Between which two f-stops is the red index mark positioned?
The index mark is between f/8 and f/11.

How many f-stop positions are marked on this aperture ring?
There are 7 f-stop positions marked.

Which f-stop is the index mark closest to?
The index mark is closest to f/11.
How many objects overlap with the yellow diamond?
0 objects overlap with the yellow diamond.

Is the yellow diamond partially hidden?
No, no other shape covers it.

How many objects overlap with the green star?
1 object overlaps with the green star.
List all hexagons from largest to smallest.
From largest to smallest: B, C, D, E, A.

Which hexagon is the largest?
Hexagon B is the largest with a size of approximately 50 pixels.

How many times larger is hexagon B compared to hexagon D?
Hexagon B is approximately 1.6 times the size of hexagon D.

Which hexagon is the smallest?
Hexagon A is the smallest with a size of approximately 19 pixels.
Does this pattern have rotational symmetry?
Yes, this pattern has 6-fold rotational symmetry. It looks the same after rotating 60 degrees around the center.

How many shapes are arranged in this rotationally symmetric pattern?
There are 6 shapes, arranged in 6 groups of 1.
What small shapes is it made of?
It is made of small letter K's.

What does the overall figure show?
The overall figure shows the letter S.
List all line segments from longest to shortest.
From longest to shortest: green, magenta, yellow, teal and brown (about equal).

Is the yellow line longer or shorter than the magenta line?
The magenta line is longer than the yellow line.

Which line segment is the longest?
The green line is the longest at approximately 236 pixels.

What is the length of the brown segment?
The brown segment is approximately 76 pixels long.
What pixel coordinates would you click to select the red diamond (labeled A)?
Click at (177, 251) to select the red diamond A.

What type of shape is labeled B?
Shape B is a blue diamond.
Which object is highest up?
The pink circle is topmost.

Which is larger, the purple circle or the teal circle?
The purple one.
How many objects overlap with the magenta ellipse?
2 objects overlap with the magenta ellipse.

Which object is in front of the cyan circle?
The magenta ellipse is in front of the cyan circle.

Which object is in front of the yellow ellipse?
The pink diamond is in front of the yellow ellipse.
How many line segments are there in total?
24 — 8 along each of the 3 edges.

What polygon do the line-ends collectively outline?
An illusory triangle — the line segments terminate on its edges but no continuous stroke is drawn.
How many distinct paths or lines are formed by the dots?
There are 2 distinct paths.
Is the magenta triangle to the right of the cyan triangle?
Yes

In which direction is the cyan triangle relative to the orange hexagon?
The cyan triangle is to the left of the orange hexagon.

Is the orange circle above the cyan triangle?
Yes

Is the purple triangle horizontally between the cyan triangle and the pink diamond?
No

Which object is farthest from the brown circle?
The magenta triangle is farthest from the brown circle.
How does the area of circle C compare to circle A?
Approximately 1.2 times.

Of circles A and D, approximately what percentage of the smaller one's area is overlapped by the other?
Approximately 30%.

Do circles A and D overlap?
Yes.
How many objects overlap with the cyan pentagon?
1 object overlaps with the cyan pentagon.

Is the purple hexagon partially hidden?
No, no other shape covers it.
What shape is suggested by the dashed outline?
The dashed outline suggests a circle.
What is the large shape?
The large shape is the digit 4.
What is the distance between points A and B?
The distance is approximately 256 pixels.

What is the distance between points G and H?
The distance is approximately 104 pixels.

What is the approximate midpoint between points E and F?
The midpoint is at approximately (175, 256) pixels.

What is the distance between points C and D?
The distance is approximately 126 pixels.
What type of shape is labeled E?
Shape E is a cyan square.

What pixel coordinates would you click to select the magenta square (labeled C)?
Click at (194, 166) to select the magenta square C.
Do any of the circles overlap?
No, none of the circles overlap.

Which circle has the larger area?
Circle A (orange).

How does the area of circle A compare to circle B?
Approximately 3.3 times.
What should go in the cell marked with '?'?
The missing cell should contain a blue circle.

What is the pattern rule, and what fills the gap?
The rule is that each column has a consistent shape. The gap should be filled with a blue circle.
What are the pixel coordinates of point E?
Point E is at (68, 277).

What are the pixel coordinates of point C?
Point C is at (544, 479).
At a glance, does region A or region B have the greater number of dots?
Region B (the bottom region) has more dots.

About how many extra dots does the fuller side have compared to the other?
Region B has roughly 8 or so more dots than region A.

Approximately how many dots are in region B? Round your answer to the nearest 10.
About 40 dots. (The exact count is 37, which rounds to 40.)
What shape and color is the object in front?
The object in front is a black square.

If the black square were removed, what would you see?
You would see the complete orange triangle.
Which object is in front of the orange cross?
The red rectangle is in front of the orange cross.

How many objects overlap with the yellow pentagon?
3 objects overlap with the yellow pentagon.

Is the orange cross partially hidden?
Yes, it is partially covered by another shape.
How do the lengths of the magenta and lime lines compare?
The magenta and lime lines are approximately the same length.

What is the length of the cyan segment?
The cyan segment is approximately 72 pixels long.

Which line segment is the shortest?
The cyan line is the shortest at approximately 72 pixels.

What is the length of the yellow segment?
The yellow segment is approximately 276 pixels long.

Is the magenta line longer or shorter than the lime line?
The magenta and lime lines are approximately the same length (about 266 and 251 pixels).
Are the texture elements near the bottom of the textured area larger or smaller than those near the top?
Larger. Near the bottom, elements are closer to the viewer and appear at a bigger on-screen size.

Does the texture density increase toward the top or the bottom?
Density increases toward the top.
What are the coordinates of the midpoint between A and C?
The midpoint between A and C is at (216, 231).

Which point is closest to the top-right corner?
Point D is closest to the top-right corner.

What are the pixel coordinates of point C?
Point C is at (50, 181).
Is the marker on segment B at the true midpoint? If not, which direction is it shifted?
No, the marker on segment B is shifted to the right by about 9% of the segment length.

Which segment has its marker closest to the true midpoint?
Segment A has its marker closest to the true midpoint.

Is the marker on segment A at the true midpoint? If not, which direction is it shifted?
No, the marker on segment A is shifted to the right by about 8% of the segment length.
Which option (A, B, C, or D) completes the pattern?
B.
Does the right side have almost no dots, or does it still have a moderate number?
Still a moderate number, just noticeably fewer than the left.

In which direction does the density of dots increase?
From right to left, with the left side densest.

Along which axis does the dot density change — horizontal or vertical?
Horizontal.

++++

What you have to do - Copy every line verbatim.

Written reply -
Between which two f-stops is the red index mark positioned?
The index mark is between f/8 and f/11.

How many f-stop positions are marked on this aperture ring?
There are 7 f-stop positions marked.

Which f-stop is the index mark closest to?
The index mark is closest to f/11.
How many objects overlap with the yellow diamond?
0 objects overlap with the yellow diamond.

Is the yellow diamond partially hidden?
No, no other shape covers it.

How many objects overlap with the green star?
1 object overlaps with the green star.
List all hexagons from largest to smallest.
From largest to smallest: B, C, D, E, A.

Which hexagon is the largest?
Hexagon B is the largest with a size of approximately 50 pixels.

How many times larger is hexagon B compared to hexagon D?
Hexagon B is approximately 1.6 times the size of hexagon D.

Which hexagon is the smallest?
Hexagon A is the smallest with a size of approximately 19 pixels.
Does this pattern have rotational symmetry?
Yes, this pattern has 6-fold rotational symmetry. It looks the same after rotating 60 degrees around the center.

How many shapes are arranged in this rotationally symmetric pattern?
There are 6 shapes, arranged in 6 groups of 1.
What small shapes is it made of?
It is made of small letter K's.

What does the overall figure show?
The overall figure shows the letter S.
List all line segments from longest to shortest.
From longest to shortest: green, magenta, yellow, teal and brown (about equal).

Is the yellow line longer or shorter than the magenta line?
The magenta line is longer than the yellow line.

Which line segment is the longest?
The green line is the longest at approximately 236 pixels.

What is the length of the brown segment?
The brown segment is approximately 76 pixels long.
What pixel coordinates would you click to select the red diamond (labeled A)?
Click at (177, 251) to select the red diamond A.

What type of shape is labeled B?
Shape B is a blue diamond.
Which object is highest up?
The pink circle is topmost.

Which is larger, the purple circle or the teal circle?
The purple one.
How many objects overlap with the magenta ellipse?
2 objects overlap with the magenta ellipse.

Which object is in front of the cyan circle?
The magenta ellipse is in front of the cyan circle.

Which object is in front of the yellow ellipse?
The pink diamond is in front of the yellow ellipse.
How many line segments are there in total?
24 — 8 along each of the 3 edges.

What polygon do the line-ends collectively outline?
An illusory triangle — the line segments terminate on its edges but no continuous stroke is drawn.
How many distinct paths or lines are formed by the dots?
There are 2 distinct paths.
Is the magenta triangle to the right of the cyan triangle?
Yes

In which direction is the cyan triangle relative to the orange hexagon?
The cyan triangle is to the left of the orange hexagon.

Is the orange circle above the cyan triangle?
Yes

Is the purple triangle horizontally between the cyan triangle and the pink diamond?
No

Which object is farthest from the brown circle?
The magenta triangle is farthest from the brown circle.
How does the area of circle C compare to circle A?
Approximately 1.2 times.

Of circles A and D, approximately what percentage of the smaller one's area is overlapped by the other?
Approximately 30%.

Do circles A and D overlap?
Yes.
How many objects overlap with the cyan pentagon?
1 object overlaps with the cyan pentagon.

Is the purple hexagon partially hidden?
No, no other shape covers it.
What shape is suggested by the dashed outline?
The dashed outline suggests a circle.
What is the large shape?
The large shape is the digit 4.
What is the distance between points A and B?
The distance is approximately 256 pixels.

What is the distance between points G and H?
The distance is approximately 104 pixels.

What is the approximate midpoint between points E and F?
The midpoint is at approximately (175, 256) pixels.

What is the distance between points C and D?
The distance is approximately 126 pixels.
What type of shape is labeled E?
Shape E is a cyan square.

What pixel coordinates would you click to select the magenta square (labeled C)?
Click at (194, 166) to select the magenta square C.
Do any of the circles overlap?
No, none of the circles overlap.

Which circle has the larger area?
Circle A (orange).

How does the area of circle A compare to circle B?
Approximately 3.3 times.
What should go in the cell marked with '?'?
The missing cell should contain a blue circle.

What is the pattern rule, and what fills the gap?
The rule is that each column has a consistent shape. The gap should be filled with a blue circle.
What are the pixel coordinates of point E?
Point E is at (68, 277).

What are the pixel coordinates of point C?
Point C is at (544, 479).
At a glance, does region A or region B have the greater number of dots?
Region B (the bottom region) has more dots.

About how many extra dots does the fuller side have compared to the other?
Region B has roughly 8 or so more dots than region A.

Approximately how many dots are in region B? Round your answer to the nearest 10.
About 40 dots. (The exact count is 37, which rounds to 40.)
What shape and color is the object in front?
The object in front is a black square.

If the black square were removed, what would you see?
You would see the complete orange triangle.
Which object is in front of the orange cross?
The red rectangle is in front of the orange cross.

How many objects overlap with the yellow pentagon?
3 objects overlap with the yellow pentagon.

Is the orange cross partially hidden?
Yes, it is partially covered by another shape.
How do the lengths of the magenta and lime lines compare?
The magenta and lime lines are approximately the same length.

What is the length of the cyan segment?
The cyan segment is approximately 72 pixels long.

Which line segment is the shortest?
The cyan line is the shortest at approximately 72 pixels.

What is the length of the yellow segment?
The yellow segment is approximately 276 pixels long.

Is the magenta line longer or shorter than the lime line?
The magenta and lime lines are approximately the same length (about 266 and 251 pixels).
Are the texture elements near the bottom of the textured area larger or smaller than those near the top?
Larger. Near the bottom, elements are closer to the viewer and appear at a bigger on-screen size.

Does the texture density increase toward the top or the bottom?
Density increases toward the top.
What are the coordinates of the midpoint between A and C?
The midpoint between A and C is at (216, 231).

Which point is closest to the top-right corner?
Point D is closest to the top-right corner.

What are the pixel coordinates of point C?
Point C is at (50, 181).
Is the marker on segment B at the true midpoint? If not, which direction is it shifted?
No, the marker on segment B is shifted to the right by about 9% of the segment length.

Which segment has its marker closest to the true midpoint?
Segment A has its marker closest to the true midpoint.

Is the marker on segment A at the true midpoint? If not, which direction is it shifted?
No, the marker on segment A is shifted to the right by about 8% of the segment length.
Which option (A, B, C, or D) completes the pattern?
B.
Does the right side have almost no dots, or does it still have a moderate number?
Still a moderate number, just noticeably fewer than the left.

In which direction does the density of dots increase?
From right to left, with the left side densest.

Along which axis does the dot density change — horizontal or vertical?
Horizontal.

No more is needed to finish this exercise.